**Data**
.....
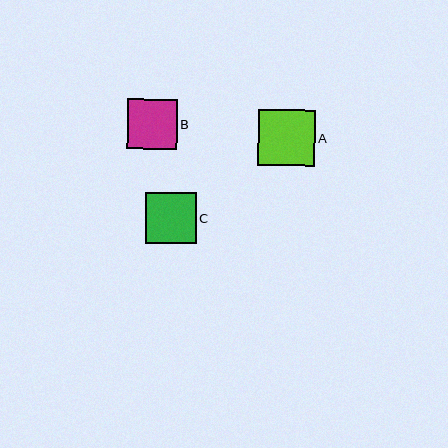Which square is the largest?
Square A is the largest with a size of approximately 56 pixels.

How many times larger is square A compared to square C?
Square A is approximately 1.1 times the size of square C.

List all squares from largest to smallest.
From largest to smallest: A, C, B.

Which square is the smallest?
Square B is the smallest with a size of approximately 50 pixels.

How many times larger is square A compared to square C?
Square A is approximately 1.1 times the size of square C.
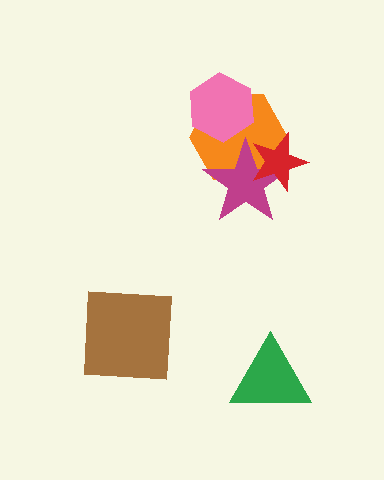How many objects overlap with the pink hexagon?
1 object overlaps with the pink hexagon.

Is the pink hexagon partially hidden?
No, no other shape covers it.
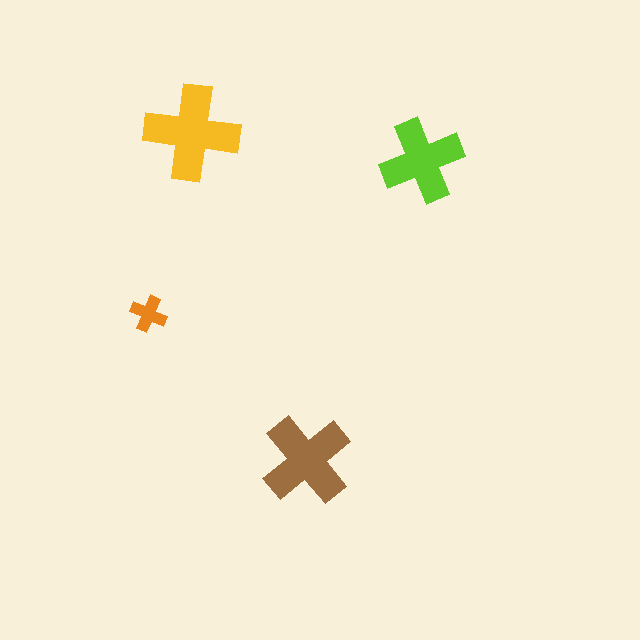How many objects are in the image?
There are 4 objects in the image.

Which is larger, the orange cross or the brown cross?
The brown one.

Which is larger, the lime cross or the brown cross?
The brown one.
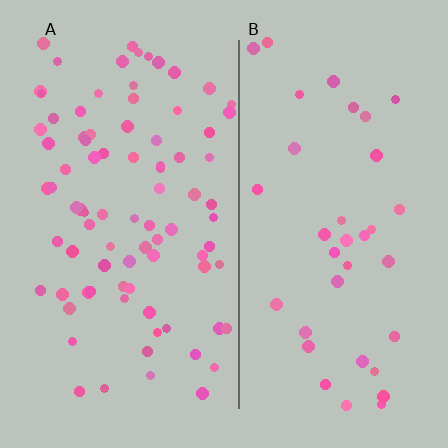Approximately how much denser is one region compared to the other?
Approximately 2.3× — region A over region B.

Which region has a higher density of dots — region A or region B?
A (the left).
.....
**The task**
Word for word, please, restate the lines of the listing from the one holding "Which is larger, the lime" down to the last line, leaving out any pictures.

**Answer in full**
Which is larger, the lime cross or the brown cross?
The brown one.
Approximately how much denser is one region compared to the other?
Approximately 2.3× — region A over region B.

Which region has a higher density of dots — region A or region B?
A (the left).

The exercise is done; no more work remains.